▶ _EXERCISE_:
Print the lines from the one that contains "Which group has more objects, the top-left" to the one that contains "How many shapes are in the middle region?", inclusive, exactly as they appear, and please drop any pictures.

▶ _DATA SUPPLIED_:

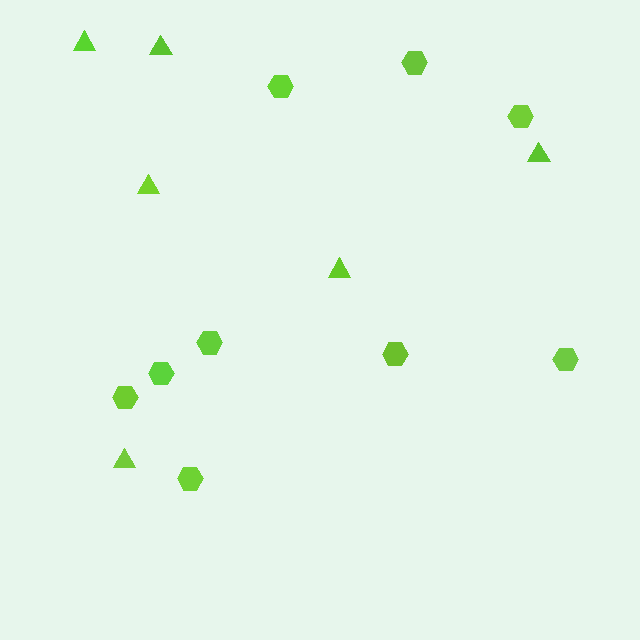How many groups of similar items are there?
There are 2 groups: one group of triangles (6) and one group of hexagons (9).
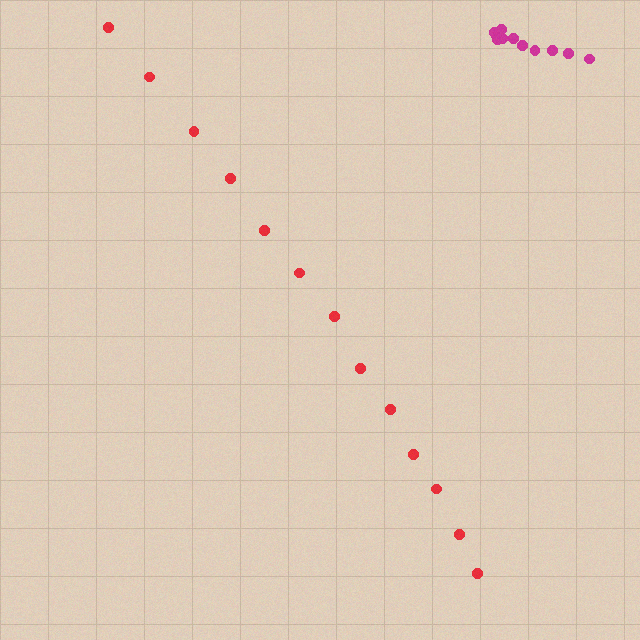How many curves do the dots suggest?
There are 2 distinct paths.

* * *

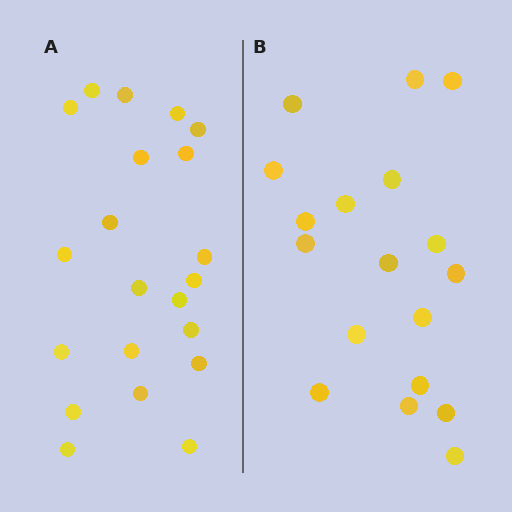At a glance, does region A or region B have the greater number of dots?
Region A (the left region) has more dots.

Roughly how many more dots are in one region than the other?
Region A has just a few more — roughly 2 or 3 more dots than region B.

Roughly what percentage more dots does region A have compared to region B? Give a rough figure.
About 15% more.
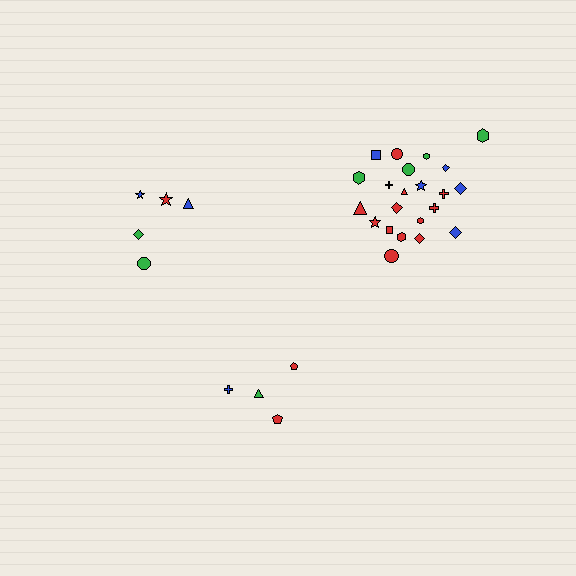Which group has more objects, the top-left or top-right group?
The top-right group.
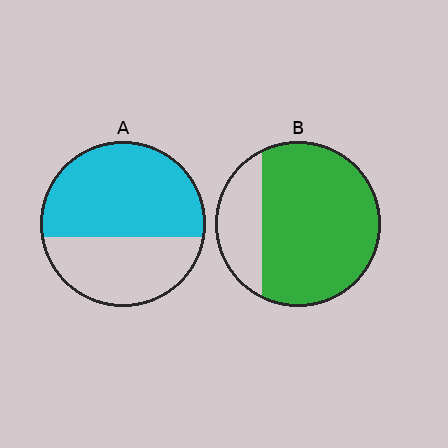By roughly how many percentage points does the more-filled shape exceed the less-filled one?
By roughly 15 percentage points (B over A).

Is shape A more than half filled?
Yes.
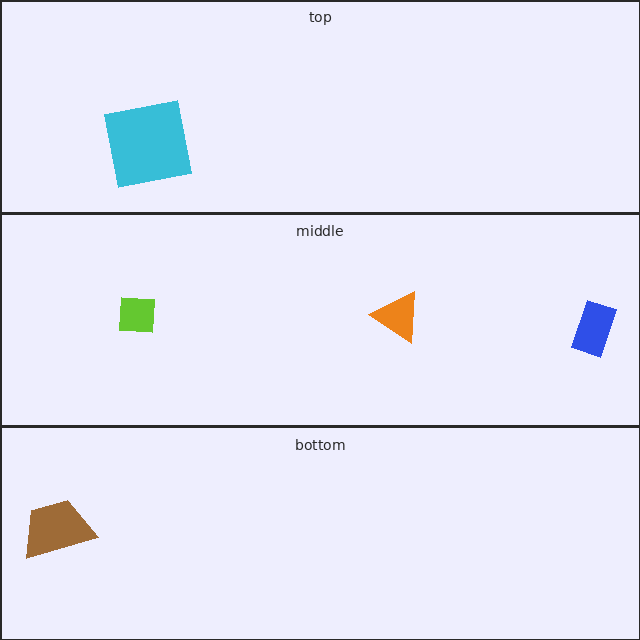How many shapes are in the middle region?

--

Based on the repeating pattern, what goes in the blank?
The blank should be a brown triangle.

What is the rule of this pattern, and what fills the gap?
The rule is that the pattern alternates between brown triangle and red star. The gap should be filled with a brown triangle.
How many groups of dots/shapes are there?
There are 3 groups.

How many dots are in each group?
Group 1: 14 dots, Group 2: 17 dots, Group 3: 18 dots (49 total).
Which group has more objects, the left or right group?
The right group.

▶ _COMPLETE RESPONSE_:
Which group has more objects, the top-left or top-right group?
The top-right group.
By roughly how many percentage points does the more-filled shape exceed the less-filled one?
By roughly 15 percentage points (B over A).

Is shape A more than half filled?
Yes.
How many shapes are in the middle region?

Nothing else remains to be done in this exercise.